Instructions to follow:
Output nothing but the lines from the one with "Are the texture" through the one with "[3 frames are shown]", including both. Leave the pictures out of the copy.

Geometric shape question records

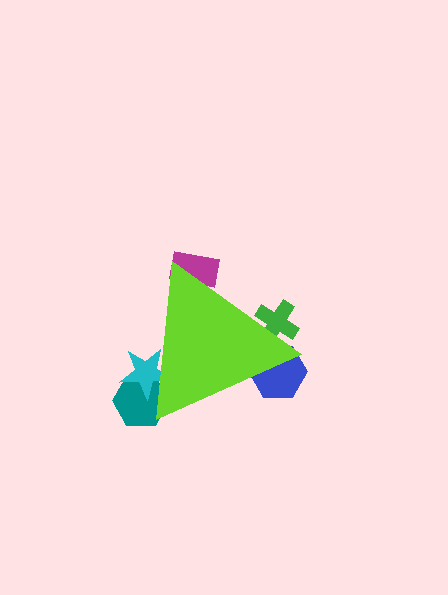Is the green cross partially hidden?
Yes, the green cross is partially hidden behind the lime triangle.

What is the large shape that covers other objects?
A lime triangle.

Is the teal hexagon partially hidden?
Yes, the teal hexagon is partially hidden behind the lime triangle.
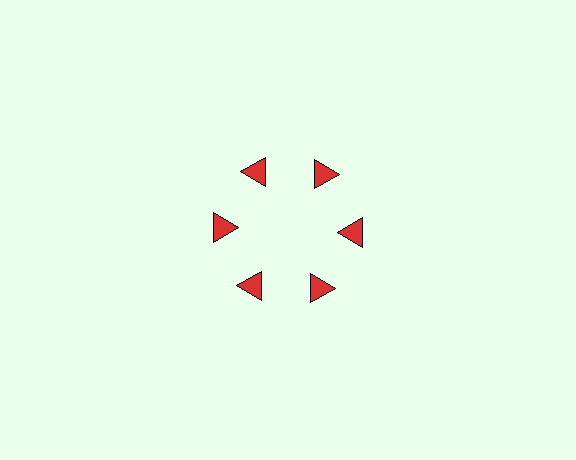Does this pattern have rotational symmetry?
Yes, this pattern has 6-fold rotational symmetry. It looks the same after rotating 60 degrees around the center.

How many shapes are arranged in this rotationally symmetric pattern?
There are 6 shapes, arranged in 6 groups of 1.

* * *

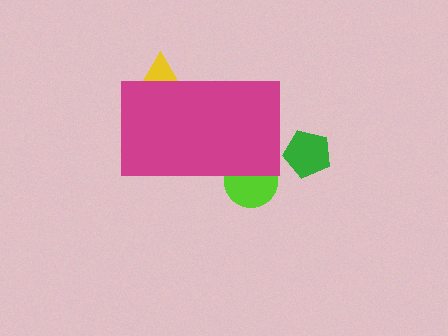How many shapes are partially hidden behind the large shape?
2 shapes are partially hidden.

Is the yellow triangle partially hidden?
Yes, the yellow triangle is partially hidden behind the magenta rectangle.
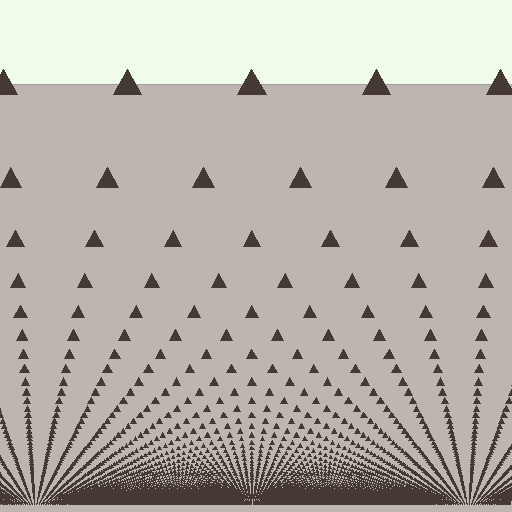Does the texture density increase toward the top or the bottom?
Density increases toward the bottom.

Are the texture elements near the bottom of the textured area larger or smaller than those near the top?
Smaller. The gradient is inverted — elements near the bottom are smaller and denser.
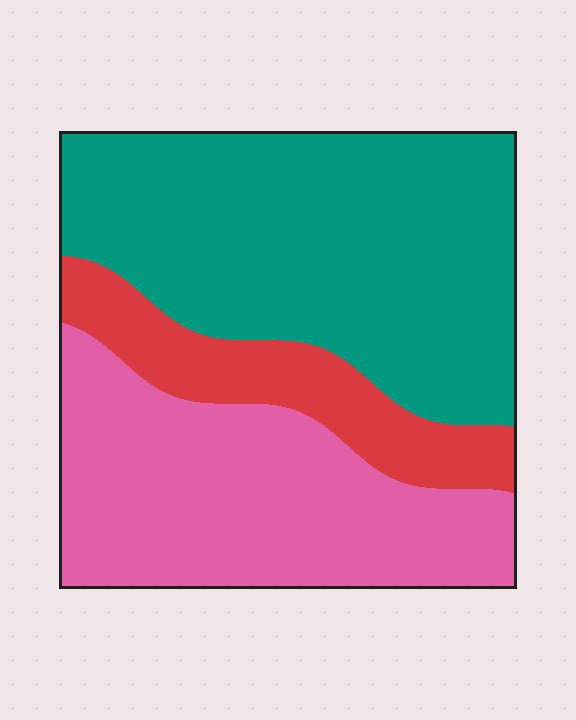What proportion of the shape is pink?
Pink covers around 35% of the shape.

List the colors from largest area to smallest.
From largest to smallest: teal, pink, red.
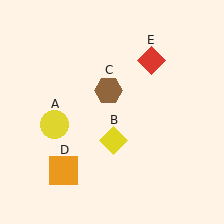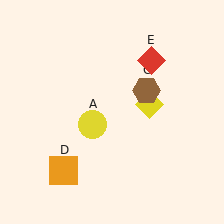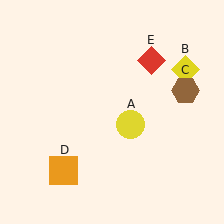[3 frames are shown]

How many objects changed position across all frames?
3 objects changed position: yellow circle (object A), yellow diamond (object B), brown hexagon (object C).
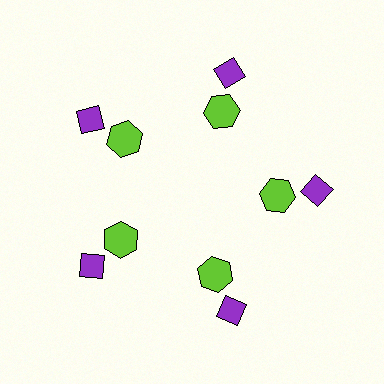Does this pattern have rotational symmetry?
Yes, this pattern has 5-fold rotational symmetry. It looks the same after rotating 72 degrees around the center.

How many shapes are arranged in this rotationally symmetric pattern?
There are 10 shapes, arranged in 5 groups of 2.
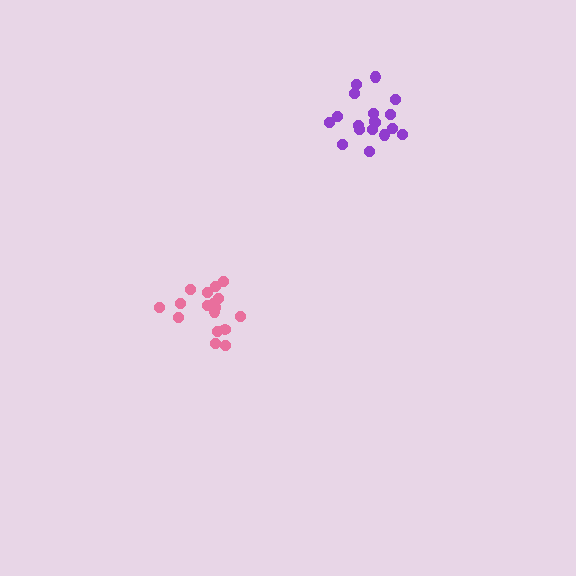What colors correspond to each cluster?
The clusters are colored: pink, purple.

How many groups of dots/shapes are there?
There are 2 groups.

Full answer:
Are the texture elements near the bottom of the textured area larger or smaller than those near the top?
Smaller. The gradient is inverted — elements near the bottom are smaller and denser.
What proportion of the shape is pink?
Pink covers around 35% of the shape.

List the colors from largest area to smallest.
From largest to smallest: teal, pink, red.
[3 frames are shown]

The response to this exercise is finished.